> [Directions]:
Transcribe every entry word for word, leaving out all images.

> [Working data]:
>> START

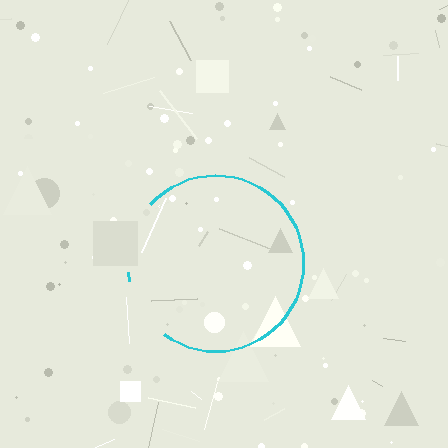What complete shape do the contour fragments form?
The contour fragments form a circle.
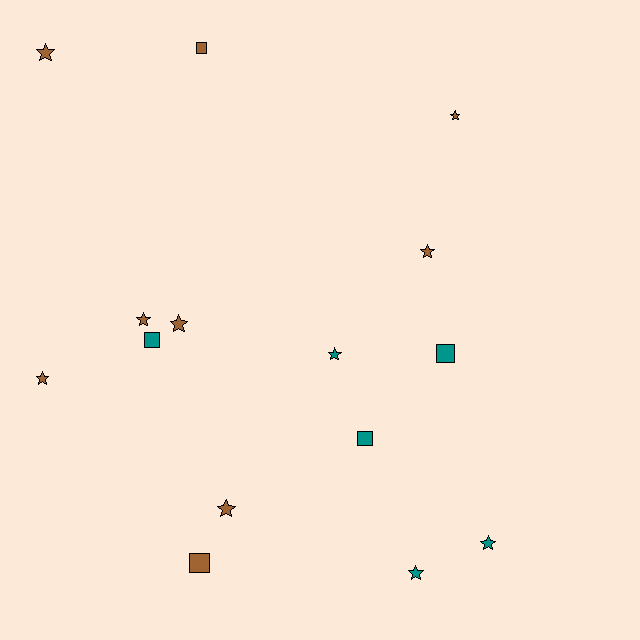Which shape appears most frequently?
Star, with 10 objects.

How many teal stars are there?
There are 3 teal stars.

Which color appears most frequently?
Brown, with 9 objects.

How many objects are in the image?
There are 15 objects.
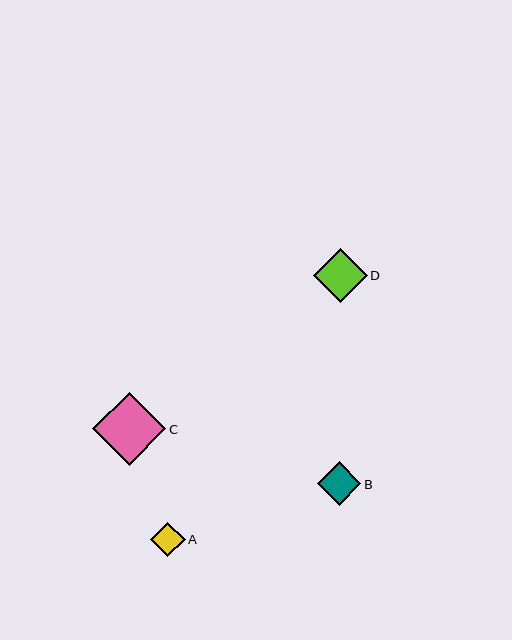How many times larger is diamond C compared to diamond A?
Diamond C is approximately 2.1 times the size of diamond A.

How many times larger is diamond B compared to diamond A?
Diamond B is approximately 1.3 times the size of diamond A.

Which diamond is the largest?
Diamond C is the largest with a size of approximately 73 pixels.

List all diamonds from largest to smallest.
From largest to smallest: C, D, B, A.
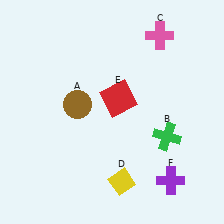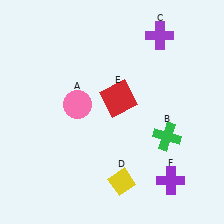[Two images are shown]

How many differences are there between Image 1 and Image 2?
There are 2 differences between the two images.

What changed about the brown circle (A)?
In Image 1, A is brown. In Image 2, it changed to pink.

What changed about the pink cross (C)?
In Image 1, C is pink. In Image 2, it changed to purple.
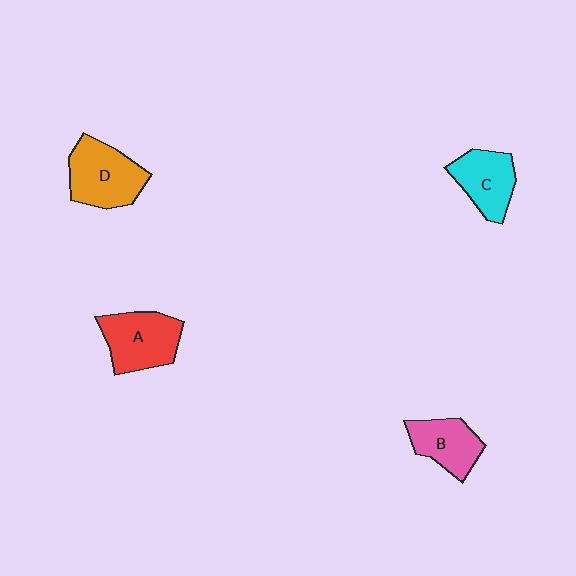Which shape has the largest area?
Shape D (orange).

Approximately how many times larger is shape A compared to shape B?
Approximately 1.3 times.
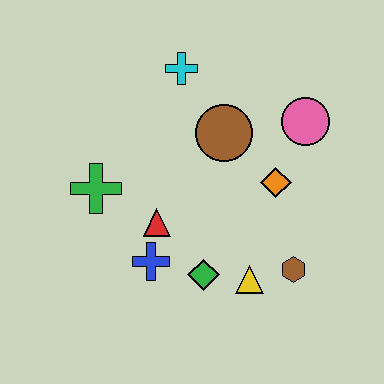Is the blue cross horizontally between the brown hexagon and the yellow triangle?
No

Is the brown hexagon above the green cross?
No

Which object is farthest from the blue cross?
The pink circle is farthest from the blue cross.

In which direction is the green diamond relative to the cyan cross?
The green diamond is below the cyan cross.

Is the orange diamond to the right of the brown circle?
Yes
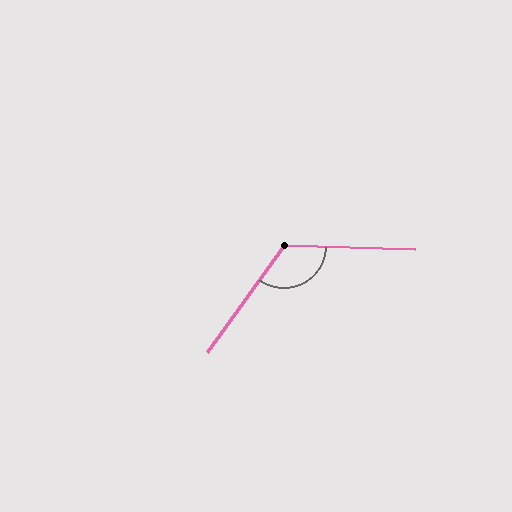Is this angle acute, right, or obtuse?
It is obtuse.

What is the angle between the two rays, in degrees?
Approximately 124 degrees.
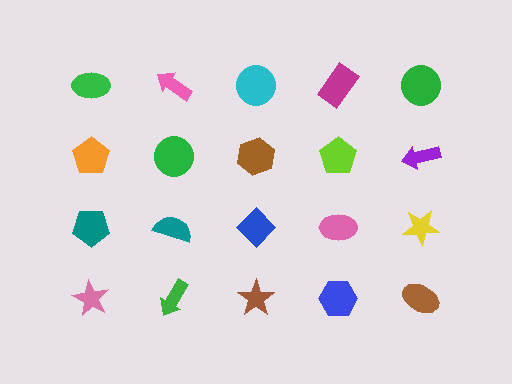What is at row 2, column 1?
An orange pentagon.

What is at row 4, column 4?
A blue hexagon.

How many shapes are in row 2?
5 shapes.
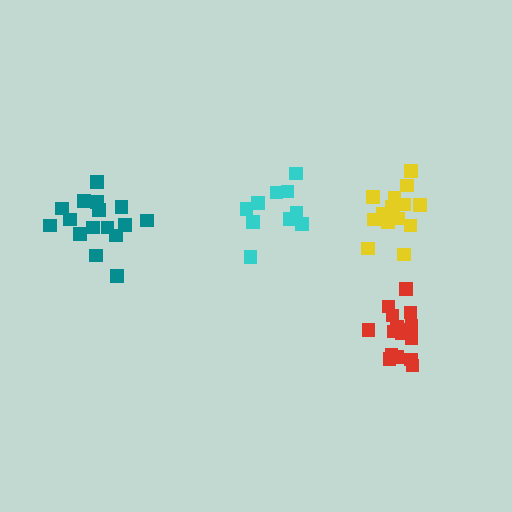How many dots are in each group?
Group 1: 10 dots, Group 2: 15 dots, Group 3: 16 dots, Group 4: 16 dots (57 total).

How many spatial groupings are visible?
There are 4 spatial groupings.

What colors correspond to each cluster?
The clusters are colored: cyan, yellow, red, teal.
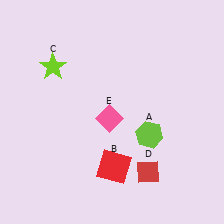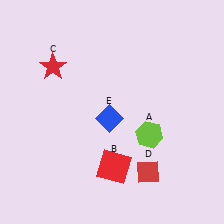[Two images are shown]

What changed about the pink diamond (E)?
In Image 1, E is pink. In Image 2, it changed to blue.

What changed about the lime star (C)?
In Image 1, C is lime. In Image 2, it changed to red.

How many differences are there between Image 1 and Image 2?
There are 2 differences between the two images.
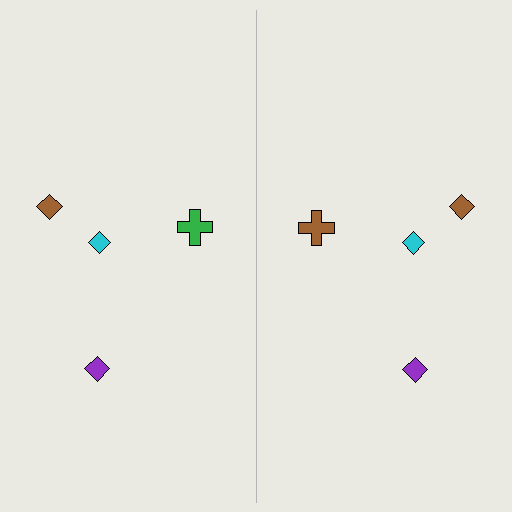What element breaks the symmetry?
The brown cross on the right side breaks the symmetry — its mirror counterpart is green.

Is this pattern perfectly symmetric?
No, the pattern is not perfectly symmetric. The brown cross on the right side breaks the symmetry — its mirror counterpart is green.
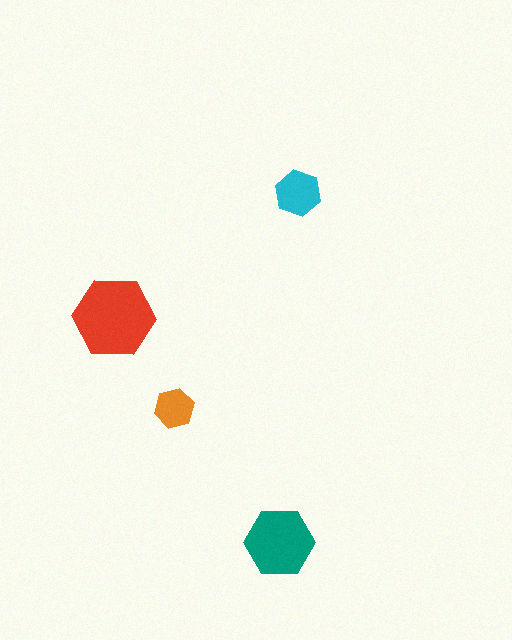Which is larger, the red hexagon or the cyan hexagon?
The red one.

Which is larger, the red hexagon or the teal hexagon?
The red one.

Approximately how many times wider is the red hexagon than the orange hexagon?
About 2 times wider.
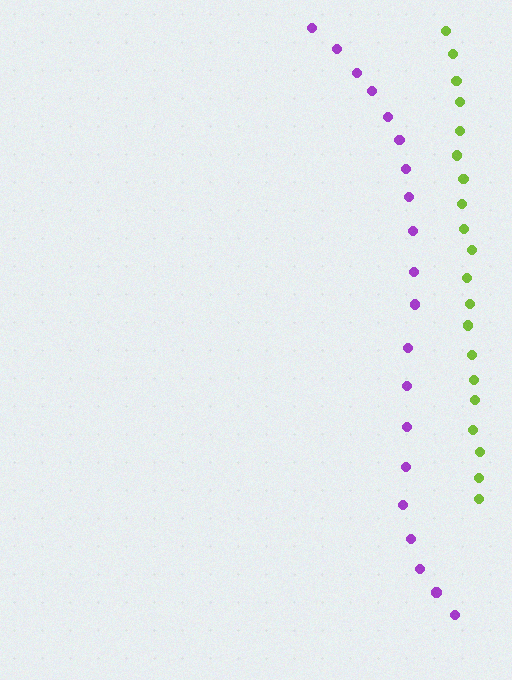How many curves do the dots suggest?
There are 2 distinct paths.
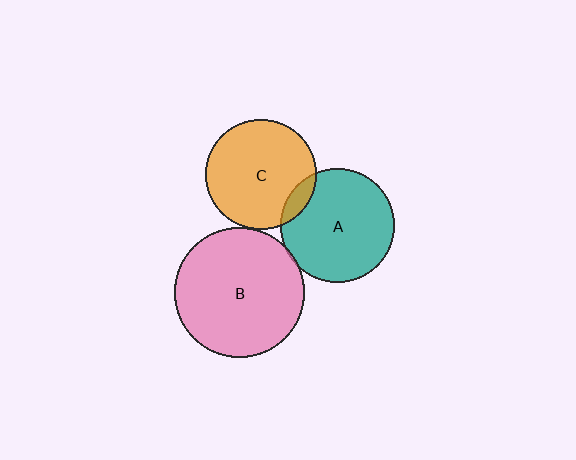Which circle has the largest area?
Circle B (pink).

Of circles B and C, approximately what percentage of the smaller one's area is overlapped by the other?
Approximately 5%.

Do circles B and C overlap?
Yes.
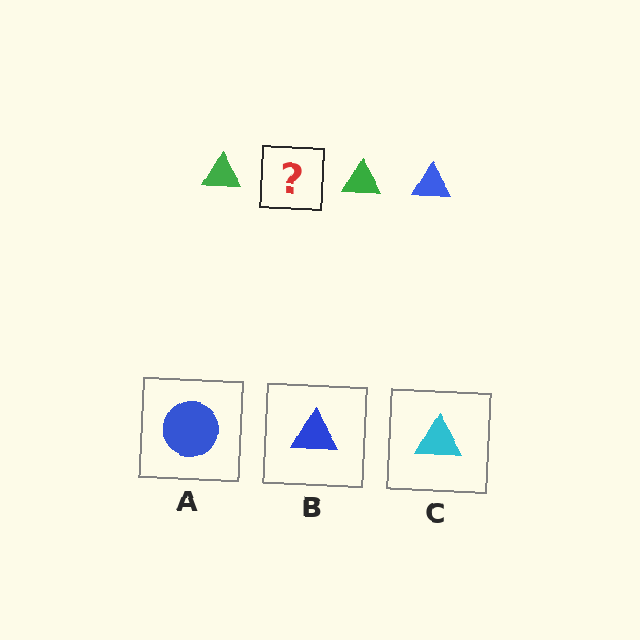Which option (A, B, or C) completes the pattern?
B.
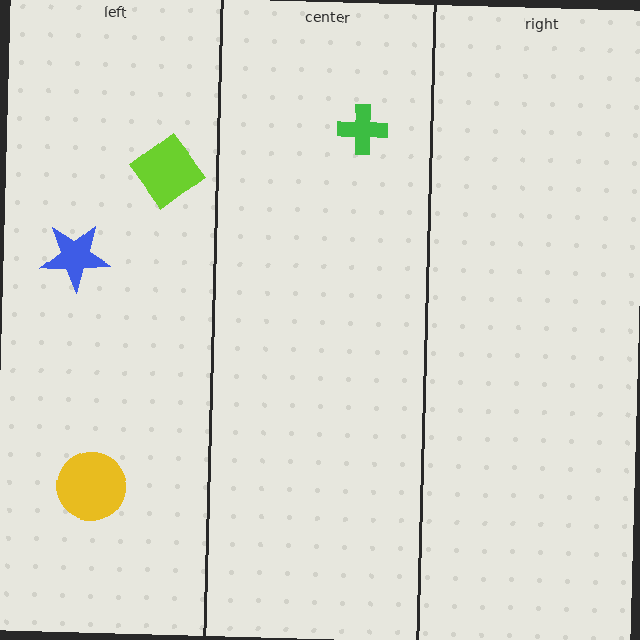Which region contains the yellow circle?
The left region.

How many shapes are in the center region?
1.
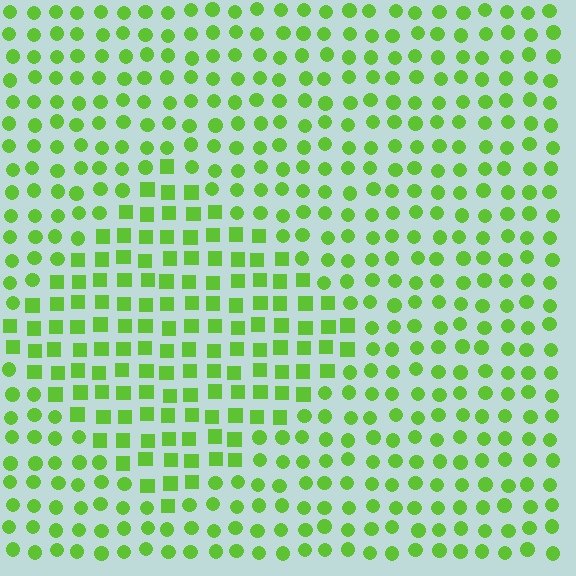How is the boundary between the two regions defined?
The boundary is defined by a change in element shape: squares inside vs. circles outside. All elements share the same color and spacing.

>> END

> [Exercise solution]:
What complete shape do the contour fragments form?
The contour fragments form a circle.
Which shape appears most frequently?
Star, with 10 objects.

How many teal stars are there?
There are 3 teal stars.

Which color appears most frequently?
Brown, with 9 objects.

How many objects are in the image?
There are 15 objects.
How many times larger is diamond C compared to diamond A?
Diamond C is approximately 2.1 times the size of diamond A.

How many times larger is diamond B compared to diamond A?
Diamond B is approximately 1.3 times the size of diamond A.

Which diamond is the largest?
Diamond C is the largest with a size of approximately 73 pixels.

List all diamonds from largest to smallest.
From largest to smallest: C, D, B, A.
[Two images are shown]

How many differences are there between Image 1 and Image 2?
There are 2 differences between the two images.

What changed about the brown circle (A)?
In Image 1, A is brown. In Image 2, it changed to pink.

What changed about the pink cross (C)?
In Image 1, C is pink. In Image 2, it changed to purple.
Which shape has the largest area?
Shape D (orange).

Approximately how many times larger is shape A compared to shape B?
Approximately 1.3 times.
Is the blue cross horizontally between the brown hexagon and the yellow triangle?
No

Is the brown hexagon above the green cross?
No

Which object is farthest from the blue cross?
The pink circle is farthest from the blue cross.

In which direction is the green diamond relative to the cyan cross?
The green diamond is below the cyan cross.

Is the orange diamond to the right of the brown circle?
Yes
Is this angle acute, right, or obtuse?
It is obtuse.

What is the angle between the two rays, in degrees?
Approximately 124 degrees.
What is at row 2, column 1?
An orange pentagon.

What is at row 4, column 4?
A blue hexagon.

How many shapes are in row 2?
5 shapes.
How many dots are in each group?
Group 1: 10 dots, Group 2: 15 dots, Group 3: 16 dots, Group 4: 16 dots (57 total).

How many spatial groupings are visible?
There are 4 spatial groupings.

What colors correspond to each cluster?
The clusters are colored: cyan, yellow, red, teal.
[Two images are shown]

What changed about the pink diamond (E)?
In Image 1, E is pink. In Image 2, it changed to blue.

What changed about the lime star (C)?
In Image 1, C is lime. In Image 2, it changed to red.

How many differences are there between Image 1 and Image 2?
There are 2 differences between the two images.
What element breaks the symmetry?
The brown cross on the right side breaks the symmetry — its mirror counterpart is green.

Is this pattern perfectly symmetric?
No, the pattern is not perfectly symmetric. The brown cross on the right side breaks the symmetry — its mirror counterpart is green.
Which is larger, the red hexagon or the cyan hexagon?
The red one.

Which is larger, the red hexagon or the teal hexagon?
The red one.

Approximately how many times wider is the red hexagon than the orange hexagon?
About 2 times wider.
How many curves do the dots suggest?
There are 2 distinct paths.
Which circle has the largest area?
Circle B (pink).

Of circles B and C, approximately what percentage of the smaller one's area is overlapped by the other?
Approximately 5%.

Do circles B and C overlap?
Yes.
Which option (A, B, or C) completes the pattern?
B.
Which region contains the yellow circle?
The left region.

How many shapes are in the center region?
1.
How is the boundary between the two regions defined?
The boundary is defined by a change in element shape: squares inside vs. circles outside. All elements share the same color and spacing.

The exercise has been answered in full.